→ **Source data**:
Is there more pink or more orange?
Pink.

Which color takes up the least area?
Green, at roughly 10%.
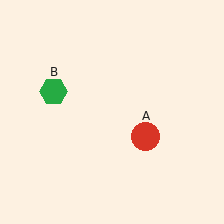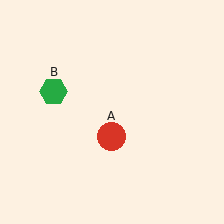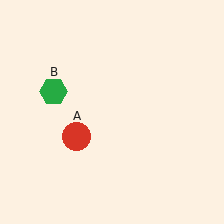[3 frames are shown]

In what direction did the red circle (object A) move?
The red circle (object A) moved left.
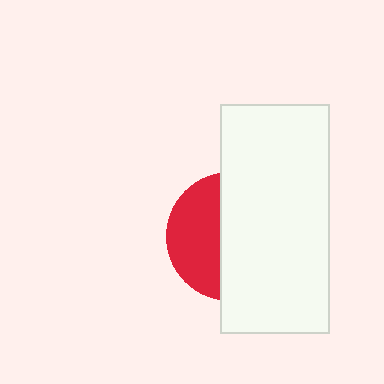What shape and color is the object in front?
The object in front is a white rectangle.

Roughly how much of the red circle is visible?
A small part of it is visible (roughly 39%).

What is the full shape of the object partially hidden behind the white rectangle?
The partially hidden object is a red circle.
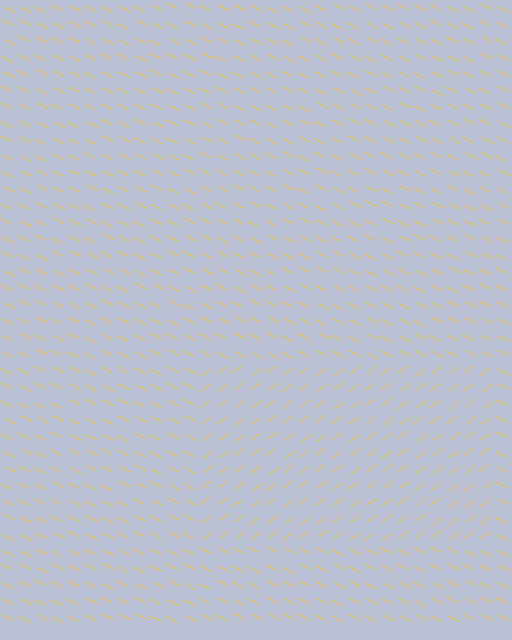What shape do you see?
I see a rectangle.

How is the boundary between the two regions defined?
The boundary is defined purely by a change in line orientation (approximately 66 degrees difference). All lines are the same color and thickness.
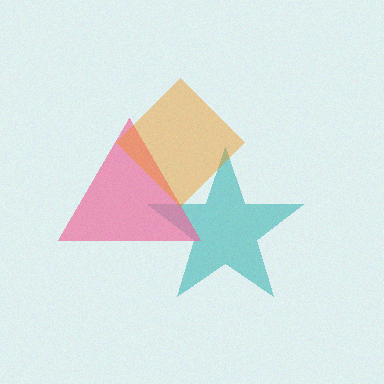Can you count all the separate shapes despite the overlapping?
Yes, there are 3 separate shapes.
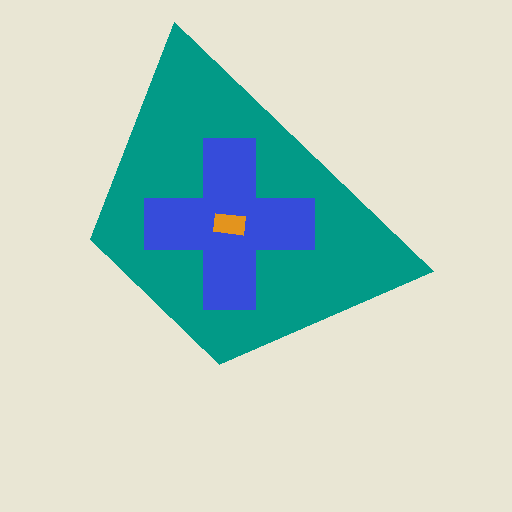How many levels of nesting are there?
3.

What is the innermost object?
The orange rectangle.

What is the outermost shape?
The teal trapezoid.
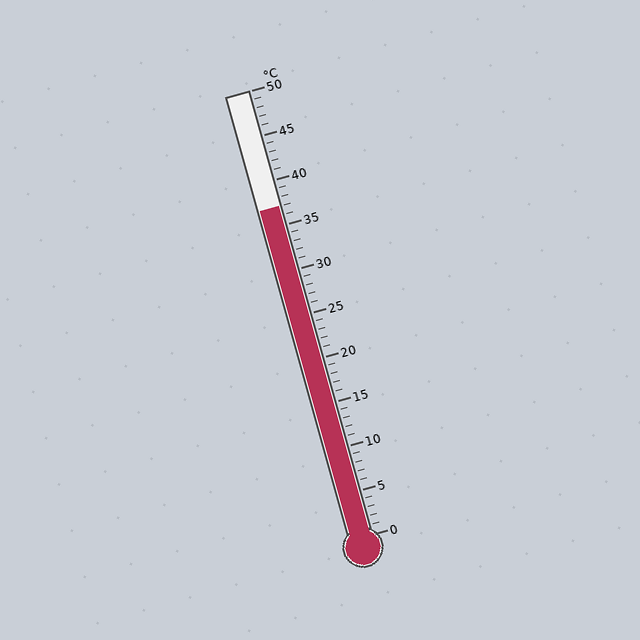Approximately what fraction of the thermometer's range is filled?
The thermometer is filled to approximately 75% of its range.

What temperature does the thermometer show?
The thermometer shows approximately 37°C.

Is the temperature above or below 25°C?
The temperature is above 25°C.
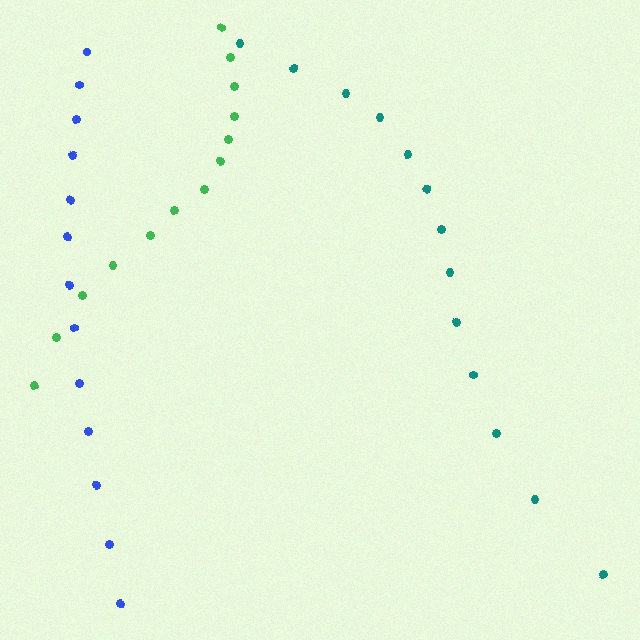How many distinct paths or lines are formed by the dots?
There are 3 distinct paths.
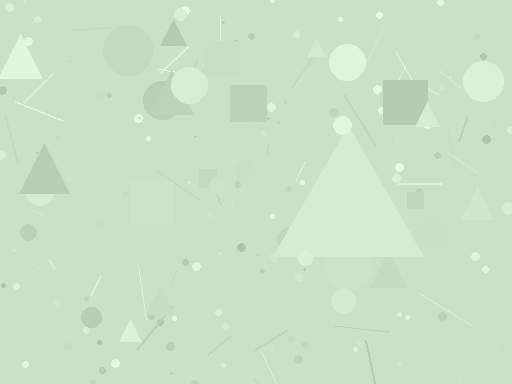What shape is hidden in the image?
A triangle is hidden in the image.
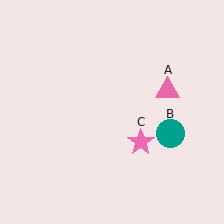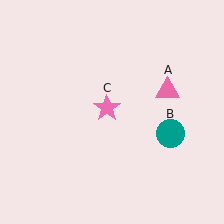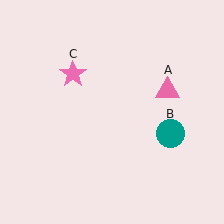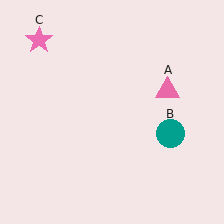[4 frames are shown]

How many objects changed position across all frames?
1 object changed position: pink star (object C).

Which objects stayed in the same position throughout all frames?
Pink triangle (object A) and teal circle (object B) remained stationary.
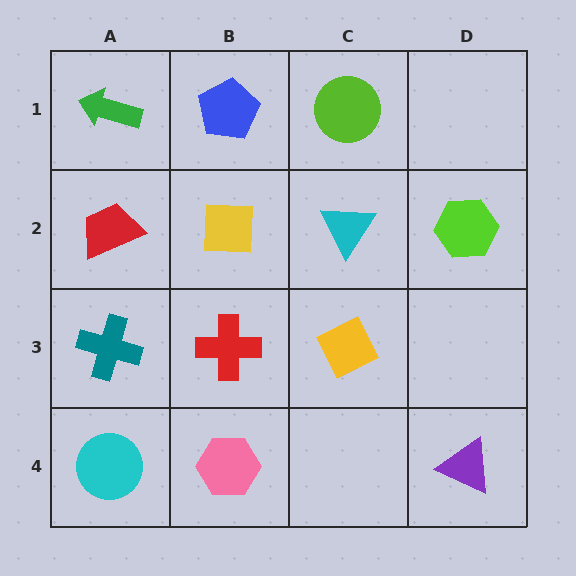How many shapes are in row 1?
3 shapes.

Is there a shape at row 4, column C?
No, that cell is empty.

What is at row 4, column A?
A cyan circle.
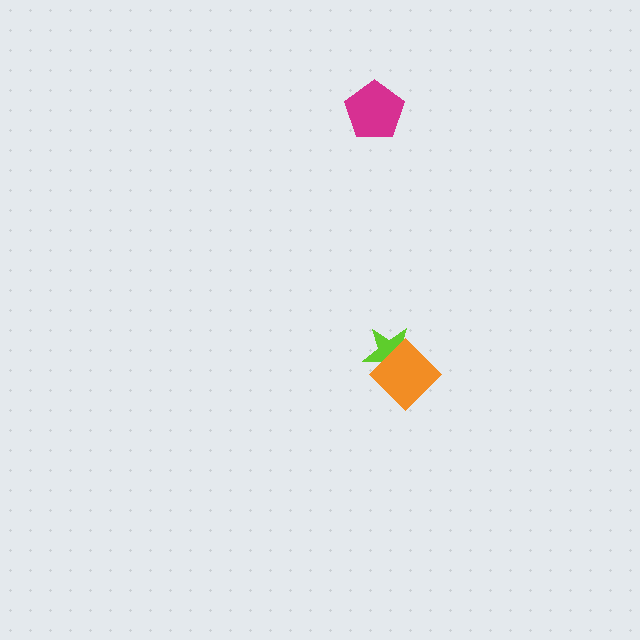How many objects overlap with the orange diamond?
1 object overlaps with the orange diamond.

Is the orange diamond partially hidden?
No, no other shape covers it.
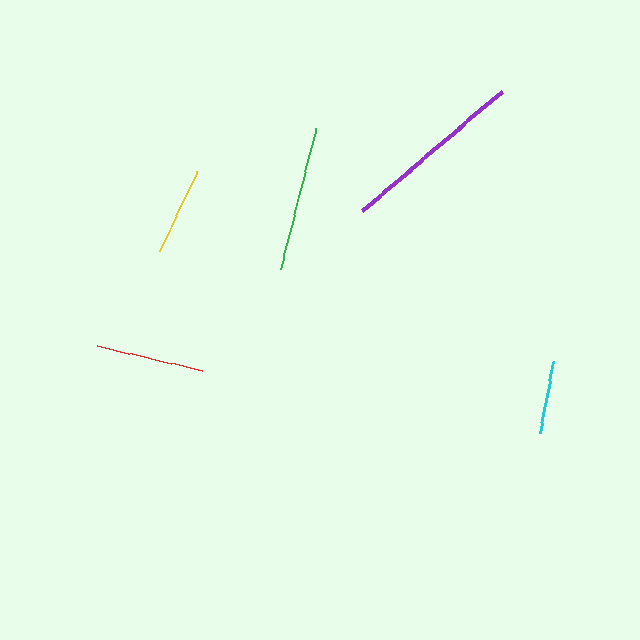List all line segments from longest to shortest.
From longest to shortest: purple, green, red, yellow, cyan.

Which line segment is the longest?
The purple line is the longest at approximately 184 pixels.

→ **Required task**: Write the lines from the line containing "Can you count" through the last line of the data out again exactly, and only those lines; pictures stay out.

→ **Task result**:
Can you count all the separate shapes despite the overlapping?
Yes, there are 3 separate shapes.
How many levels of nesting are there?
3.

What is the innermost object?
The orange rectangle.

What is the outermost shape?
The teal trapezoid.
Approximately what fraction of the thermometer's range is filled?
The thermometer is filled to approximately 75% of its range.

What temperature does the thermometer show?
The thermometer shows approximately 37°C.

Is the temperature above or below 25°C?
The temperature is above 25°C.
How many distinct paths or lines are formed by the dots?
There are 3 distinct paths.
What shape is hidden in the image?
A triangle is hidden in the image.
[4 frames are shown]

How many objects changed position across all frames?
1 object changed position: pink star (object C).

Which objects stayed in the same position throughout all frames?
Pink triangle (object A) and teal circle (object B) remained stationary.
How many shapes are in row 1?
3 shapes.

Is there a shape at row 4, column C?
No, that cell is empty.

What is at row 4, column A?
A cyan circle.
How many objects overlap with the orange diamond?
1 object overlaps with the orange diamond.

Is the orange diamond partially hidden?
No, no other shape covers it.
List all line segments from longest to shortest.
From longest to shortest: purple, green, red, yellow, cyan.

Which line segment is the longest?
The purple line is the longest at approximately 184 pixels.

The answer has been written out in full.